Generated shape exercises

━━━━━━━━━━━━━━━━

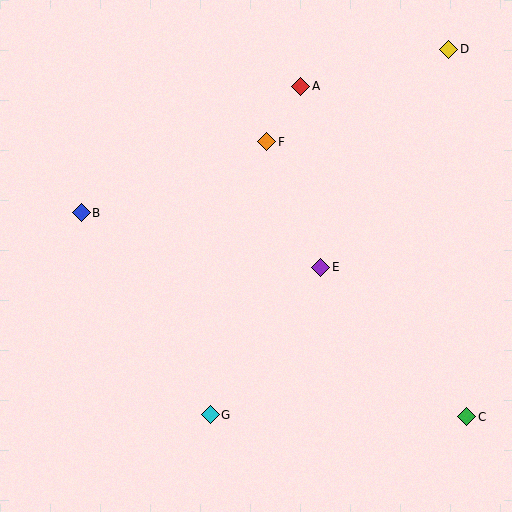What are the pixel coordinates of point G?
Point G is at (210, 415).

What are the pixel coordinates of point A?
Point A is at (301, 86).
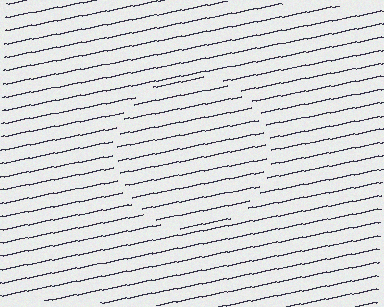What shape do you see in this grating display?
An illusory circle. The interior of the shape contains the same grating, shifted by half a period — the contour is defined by the phase discontinuity where line-ends from the inner and outer gratings abut.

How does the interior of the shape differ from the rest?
The interior of the shape contains the same grating, shifted by half a period — the contour is defined by the phase discontinuity where line-ends from the inner and outer gratings abut.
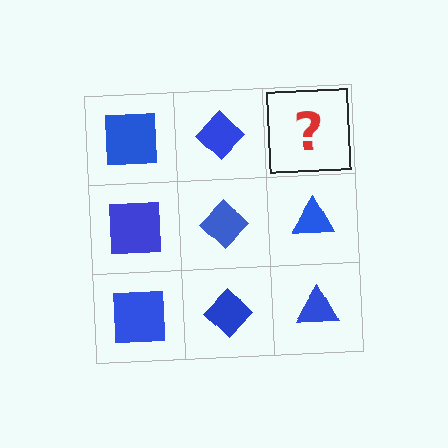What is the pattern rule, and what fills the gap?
The rule is that each column has a consistent shape. The gap should be filled with a blue triangle.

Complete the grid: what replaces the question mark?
The question mark should be replaced with a blue triangle.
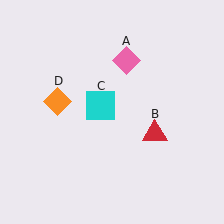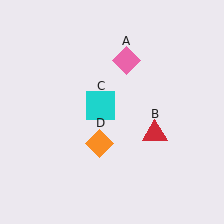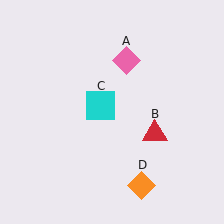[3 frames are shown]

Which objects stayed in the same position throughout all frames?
Pink diamond (object A) and red triangle (object B) and cyan square (object C) remained stationary.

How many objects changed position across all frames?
1 object changed position: orange diamond (object D).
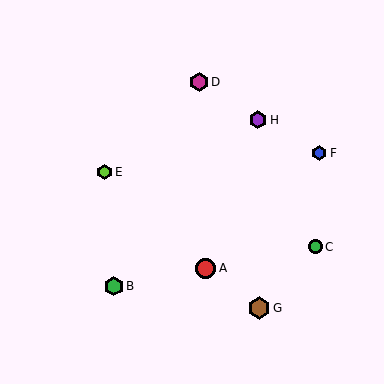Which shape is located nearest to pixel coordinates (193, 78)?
The magenta hexagon (labeled D) at (199, 82) is nearest to that location.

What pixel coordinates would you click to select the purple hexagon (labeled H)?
Click at (258, 120) to select the purple hexagon H.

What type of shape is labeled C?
Shape C is a green circle.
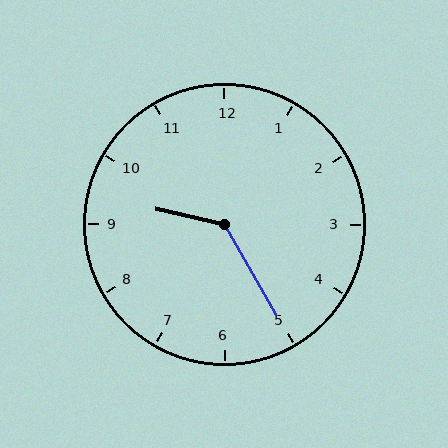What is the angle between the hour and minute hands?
Approximately 132 degrees.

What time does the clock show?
9:25.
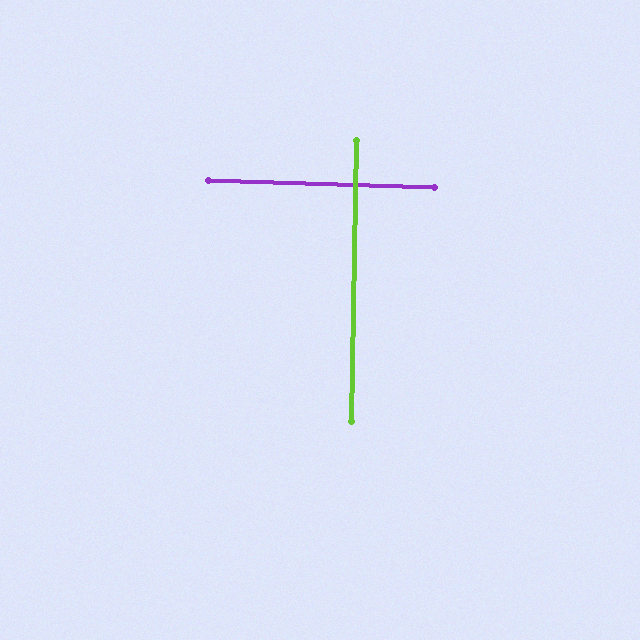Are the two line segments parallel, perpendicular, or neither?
Perpendicular — they meet at approximately 89°.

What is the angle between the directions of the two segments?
Approximately 89 degrees.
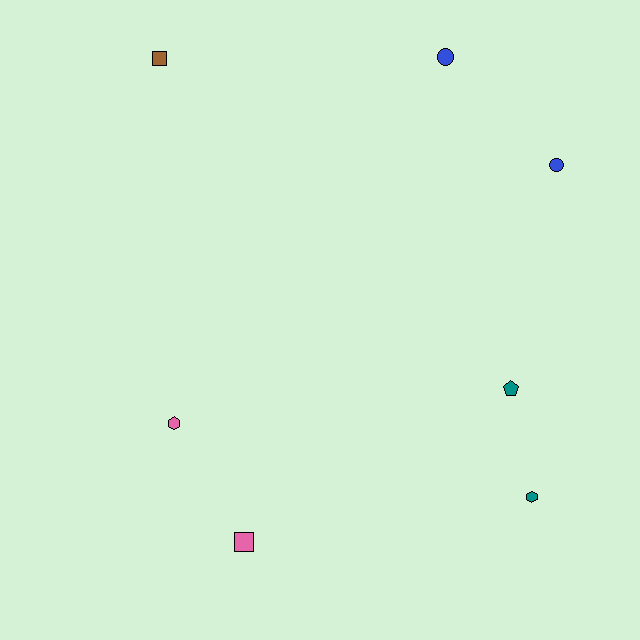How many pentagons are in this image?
There is 1 pentagon.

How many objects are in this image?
There are 7 objects.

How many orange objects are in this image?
There are no orange objects.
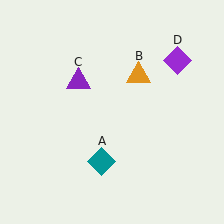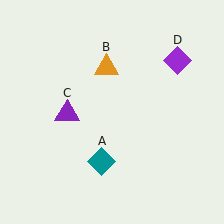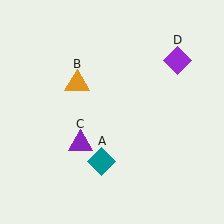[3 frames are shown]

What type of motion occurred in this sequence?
The orange triangle (object B), purple triangle (object C) rotated counterclockwise around the center of the scene.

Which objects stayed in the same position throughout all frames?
Teal diamond (object A) and purple diamond (object D) remained stationary.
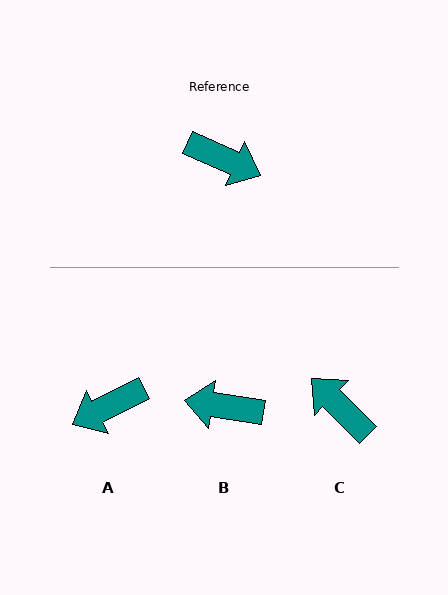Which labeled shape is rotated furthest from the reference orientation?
B, about 165 degrees away.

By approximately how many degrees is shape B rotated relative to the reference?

━━━━━━━━━━━━━━━━

» **YOUR INSTRUCTIONS**:
Leave the pictures out and reproduce all of the records exactly.

» **ANSWER FOR THIS EXERCISE**:
What are the pixel coordinates of point G?
Point G is at (210, 415).

What are the pixel coordinates of point A?
Point A is at (301, 86).
What shape do you see in this grating display?
An illusory circle. The interior of the shape contains the same grating, shifted by half a period — the contour is defined by the phase discontinuity where line-ends from the inner and outer gratings abut.

How does the interior of the shape differ from the rest?
The interior of the shape contains the same grating, shifted by half a period — the contour is defined by the phase discontinuity where line-ends from the inner and outer gratings abut.
What is the pattern rule, and what fills the gap?
The rule is that each column has a consistent shape. The gap should be filled with a blue triangle.

Complete the grid: what replaces the question mark?
The question mark should be replaced with a blue triangle.
[3 frames are shown]

Which objects stayed in the same position throughout all frames?
Pink diamond (object A) and red triangle (object B) and cyan square (object C) remained stationary.

How many objects changed position across all frames?
1 object changed position: orange diamond (object D).
Which shape is located nearest to pixel coordinates (193, 78)?
The magenta hexagon (labeled D) at (199, 82) is nearest to that location.

What pixel coordinates would you click to select the purple hexagon (labeled H)?
Click at (258, 120) to select the purple hexagon H.

What type of shape is labeled C?
Shape C is a green circle.
What is the angle between the hour and minute hands?
Approximately 132 degrees.

What time does the clock show?
9:25.
Are the two line segments parallel, perpendicular, or neither?
Perpendicular — they meet at approximately 89°.

What is the angle between the directions of the two segments?
Approximately 89 degrees.
How many pentagons are in this image?
There is 1 pentagon.

How many objects are in this image?
There are 7 objects.

How many orange objects are in this image?
There are no orange objects.
[3 frames are shown]

What type of motion occurred in this sequence?
The orange triangle (object B), purple triangle (object C) rotated counterclockwise around the center of the scene.

Which objects stayed in the same position throughout all frames?
Teal diamond (object A) and purple diamond (object D) remained stationary.
Which labeled shape is rotated furthest from the reference orientation?
B, about 165 degrees away.

By approximately how many degrees is shape B rotated relative to the reference?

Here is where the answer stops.